:: RECORDS SHOWN ::
※
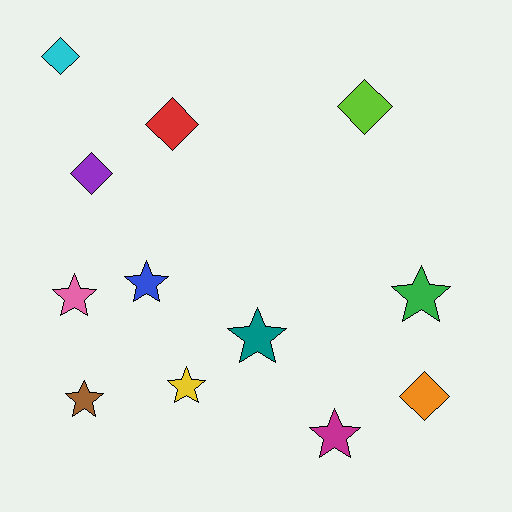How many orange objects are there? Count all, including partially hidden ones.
There is 1 orange object.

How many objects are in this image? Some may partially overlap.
There are 12 objects.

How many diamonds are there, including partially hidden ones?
There are 5 diamonds.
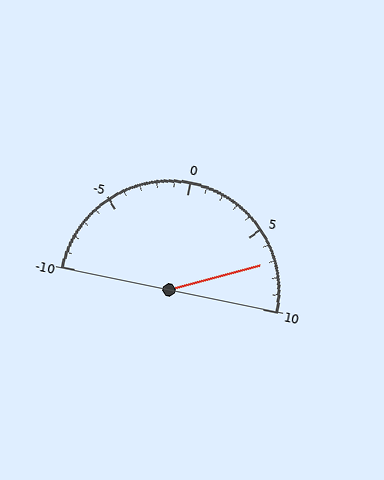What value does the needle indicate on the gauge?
The needle indicates approximately 7.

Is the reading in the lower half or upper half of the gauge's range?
The reading is in the upper half of the range (-10 to 10).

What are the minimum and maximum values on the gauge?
The gauge ranges from -10 to 10.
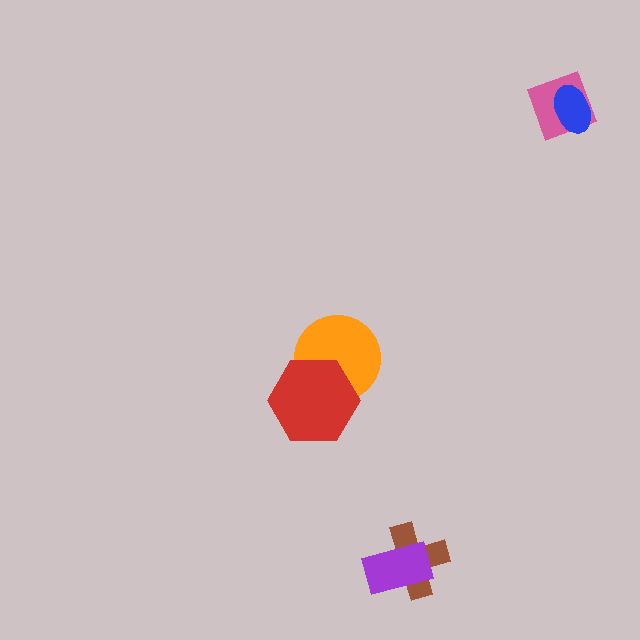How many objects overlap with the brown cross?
1 object overlaps with the brown cross.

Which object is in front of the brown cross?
The purple rectangle is in front of the brown cross.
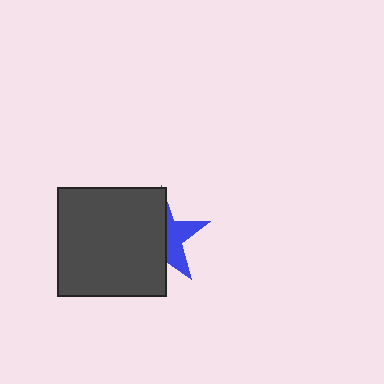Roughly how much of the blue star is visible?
A small part of it is visible (roughly 38%).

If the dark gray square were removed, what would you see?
You would see the complete blue star.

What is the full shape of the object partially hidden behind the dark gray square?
The partially hidden object is a blue star.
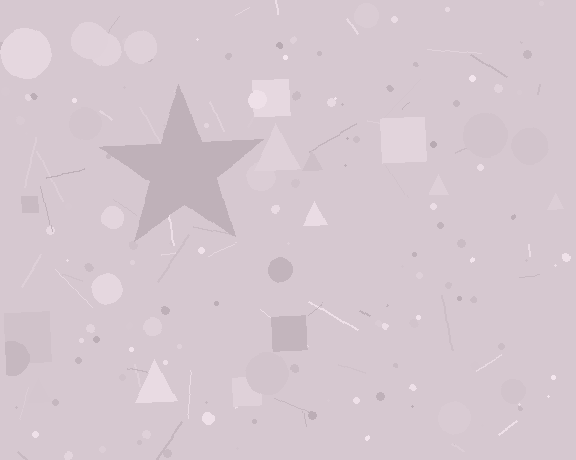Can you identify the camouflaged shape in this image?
The camouflaged shape is a star.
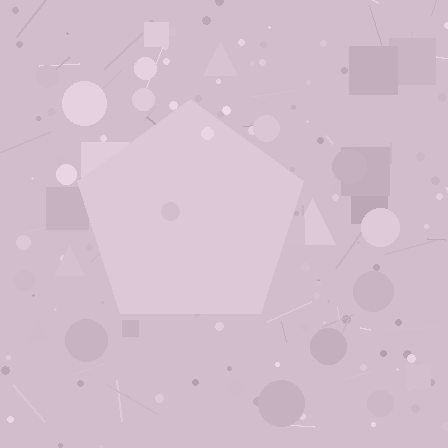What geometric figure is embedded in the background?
A pentagon is embedded in the background.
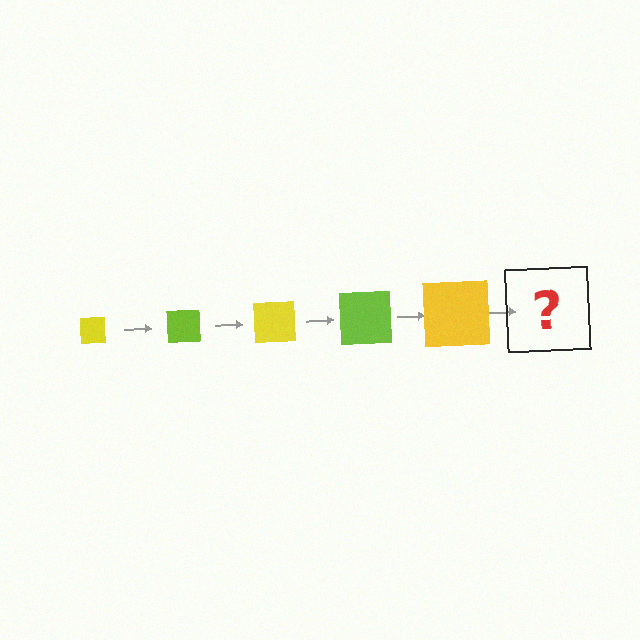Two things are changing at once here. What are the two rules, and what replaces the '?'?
The two rules are that the square grows larger each step and the color cycles through yellow and lime. The '?' should be a lime square, larger than the previous one.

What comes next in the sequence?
The next element should be a lime square, larger than the previous one.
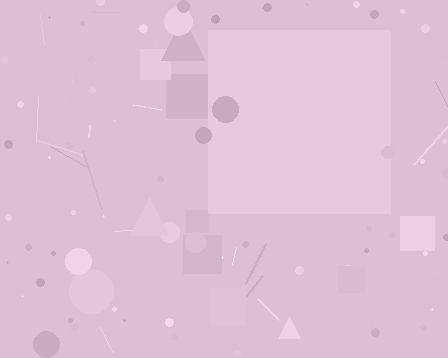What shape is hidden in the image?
A square is hidden in the image.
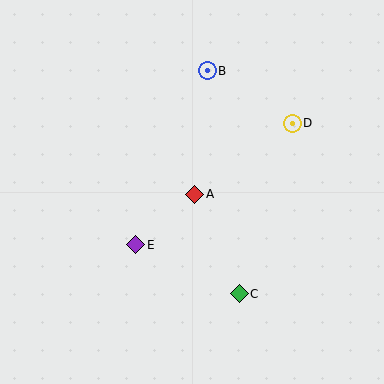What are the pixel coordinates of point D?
Point D is at (292, 123).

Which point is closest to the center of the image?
Point A at (195, 194) is closest to the center.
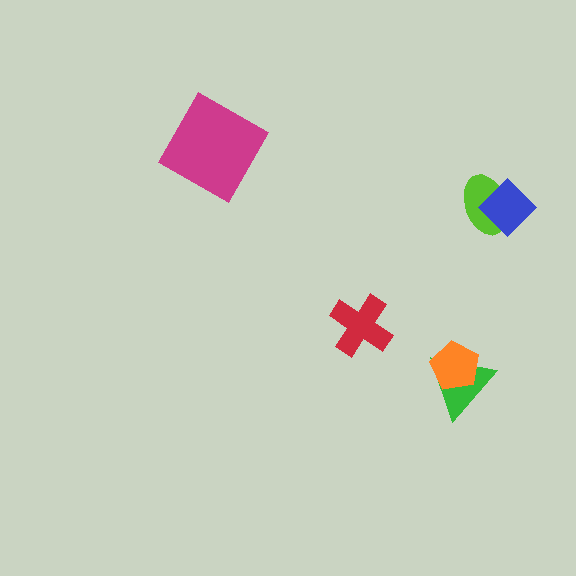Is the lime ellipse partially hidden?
Yes, it is partially covered by another shape.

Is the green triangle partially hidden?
Yes, it is partially covered by another shape.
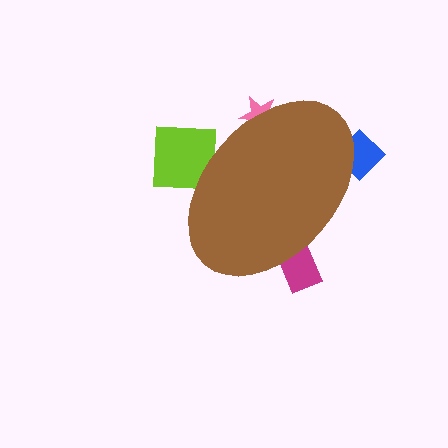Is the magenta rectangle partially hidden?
Yes, the magenta rectangle is partially hidden behind the brown ellipse.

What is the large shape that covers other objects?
A brown ellipse.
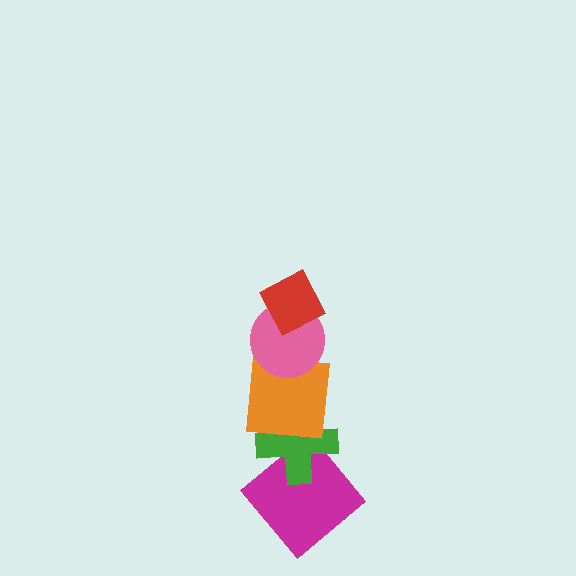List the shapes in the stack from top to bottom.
From top to bottom: the red diamond, the pink circle, the orange square, the green cross, the magenta diamond.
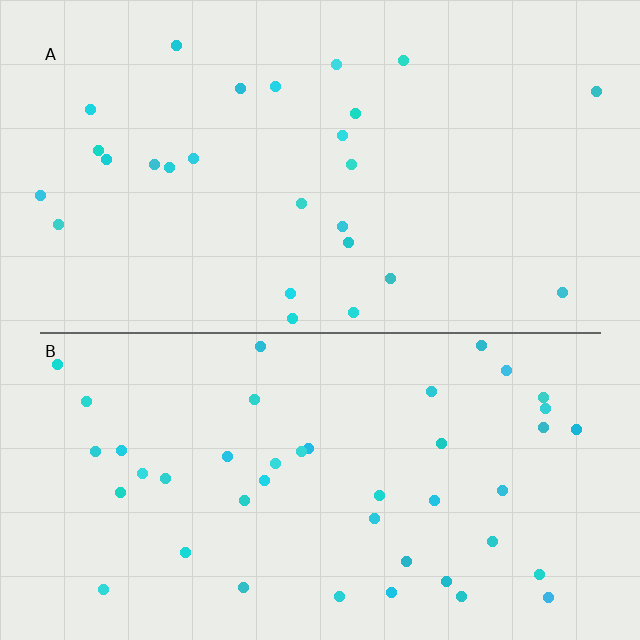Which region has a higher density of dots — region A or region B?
B (the bottom).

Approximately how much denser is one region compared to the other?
※
:: THE REQUEST ::
Pictures are not part of the copy; reproduce exactly and only the lines from the line containing "What are the pixel coordinates of point D?" through the end of the listing.

:: TASK SOLUTION ::
What are the pixel coordinates of point D?
Point D is at (292, 123).

Which point is closest to the center of the image?
Point A at (195, 194) is closest to the center.
Is the lime ellipse partially hidden?
Yes, it is partially covered by another shape.

Is the green triangle partially hidden?
Yes, it is partially covered by another shape.
Is the magenta rectangle partially hidden?
Yes, the magenta rectangle is partially hidden behind the brown ellipse.

What is the large shape that covers other objects?
A brown ellipse.
List the shapes in the stack from top to bottom.
From top to bottom: the red diamond, the pink circle, the orange square, the green cross, the magenta diamond.
Which region has a higher density of dots — region A or region B?
B (the bottom).

Approximately how much denser is one region compared to the other?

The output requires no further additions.